- Set problem
Write out the material again, swapping "Outline" for "Segment" and leaving everything else unchanged.

- Listing

/---

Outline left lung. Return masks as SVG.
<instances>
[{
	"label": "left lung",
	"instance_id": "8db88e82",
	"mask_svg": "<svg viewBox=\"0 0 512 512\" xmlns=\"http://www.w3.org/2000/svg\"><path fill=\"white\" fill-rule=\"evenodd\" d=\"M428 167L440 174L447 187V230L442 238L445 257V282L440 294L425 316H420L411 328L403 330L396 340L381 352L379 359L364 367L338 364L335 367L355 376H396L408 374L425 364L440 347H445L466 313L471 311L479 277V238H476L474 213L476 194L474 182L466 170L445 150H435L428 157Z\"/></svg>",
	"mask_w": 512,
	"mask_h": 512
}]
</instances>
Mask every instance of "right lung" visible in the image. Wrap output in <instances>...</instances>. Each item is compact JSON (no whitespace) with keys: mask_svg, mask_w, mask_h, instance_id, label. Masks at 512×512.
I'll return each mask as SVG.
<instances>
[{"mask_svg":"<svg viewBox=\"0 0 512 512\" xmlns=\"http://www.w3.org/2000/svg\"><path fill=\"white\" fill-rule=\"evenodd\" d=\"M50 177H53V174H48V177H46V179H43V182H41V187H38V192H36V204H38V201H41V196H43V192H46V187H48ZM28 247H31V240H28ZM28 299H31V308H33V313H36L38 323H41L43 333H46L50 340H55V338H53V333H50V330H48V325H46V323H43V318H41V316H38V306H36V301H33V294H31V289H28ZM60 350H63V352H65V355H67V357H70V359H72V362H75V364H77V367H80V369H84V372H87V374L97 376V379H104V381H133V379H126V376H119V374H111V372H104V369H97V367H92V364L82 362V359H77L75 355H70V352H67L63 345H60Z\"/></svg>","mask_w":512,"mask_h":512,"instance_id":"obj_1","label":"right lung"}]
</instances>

\---

- Task solution
Segment left lung. Return masks as SVG.
<instances>
[{
	"label": "left lung",
	"instance_id": "8db88e82",
	"mask_svg": "<svg viewBox=\"0 0 512 512\" xmlns=\"http://www.w3.org/2000/svg\"><path fill=\"white\" fill-rule=\"evenodd\" d=\"M428 167L440 174L447 187V230L442 238L445 257V282L440 294L425 316H420L411 328L403 330L396 340L381 352L379 359L364 367L338 364L335 367L355 376H396L408 374L425 364L440 347H445L466 313L471 311L479 277V238H476L474 213L476 194L474 182L466 170L445 150H435L428 157Z\"/></svg>",
	"mask_w": 512,
	"mask_h": 512
}]
</instances>
Mask every instance of "right lung" visible in the image. Wrap output in <instances>...</instances>. Each item is compact JSON (no whitespace) with keys: mask_svg, mask_w, mask_h, instance_id, label. Masks at 512×512.
I'll return each mask as SVG.
<instances>
[{"mask_svg":"<svg viewBox=\"0 0 512 512\" xmlns=\"http://www.w3.org/2000/svg\"><path fill=\"white\" fill-rule=\"evenodd\" d=\"M50 177H53V174H48V177H46V179H43V182H41V187H38V192H36V204H38V201H41V196H43V192H46V187H48ZM28 247H31V240H28ZM28 299H31V308H33V313H36L38 323H41L43 333H46L50 340H55V338H53V333H50V330H48V325H46V323H43V318H41V316H38V306H36V301H33V294H31V289H28ZM60 350H63V352H65V355H67V357H70V359H72V362H75V364H77V367H80V369H84V372H87V374L97 376V379H104V381H133V379H126V376H119V374H111V372H104V369H97V367H92V364L82 362V359H77L75 355H70V352H67L63 345H60Z\"/></svg>","mask_w":512,"mask_h":512,"instance_id":"obj_1","label":"right lung"}]
</instances>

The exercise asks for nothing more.